What to work on:
Please return exactly the run of lines that begins with the line containing "What type of" and ends with the line containing "The pointer is", pictures excluded.

Data to process:

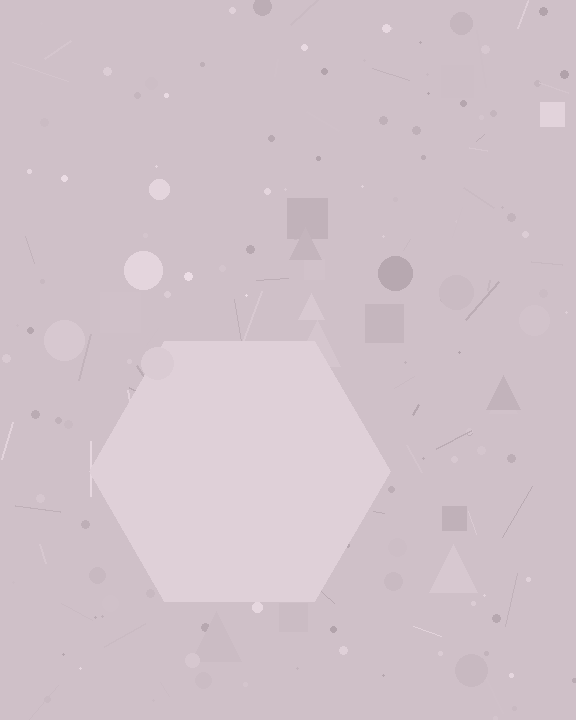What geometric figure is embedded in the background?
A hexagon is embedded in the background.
---
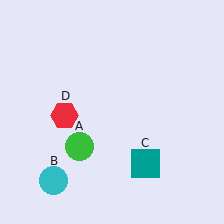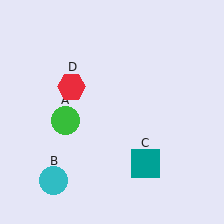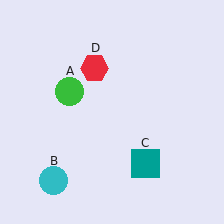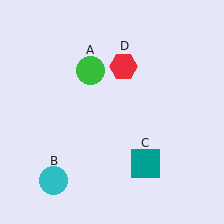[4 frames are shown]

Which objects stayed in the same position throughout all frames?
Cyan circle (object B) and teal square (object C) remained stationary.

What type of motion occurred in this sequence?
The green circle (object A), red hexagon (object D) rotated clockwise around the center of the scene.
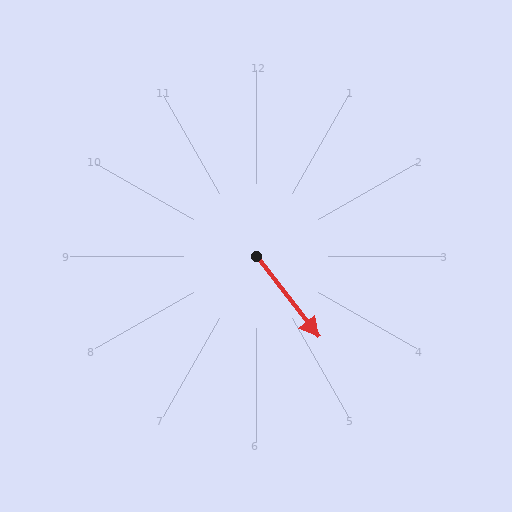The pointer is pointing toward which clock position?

Expected output:
What type of motion occurred in this sequence?
The green circle (object A), red hexagon (object D) rotated clockwise around the center of the scene.
The pointer is pointing toward which clock position?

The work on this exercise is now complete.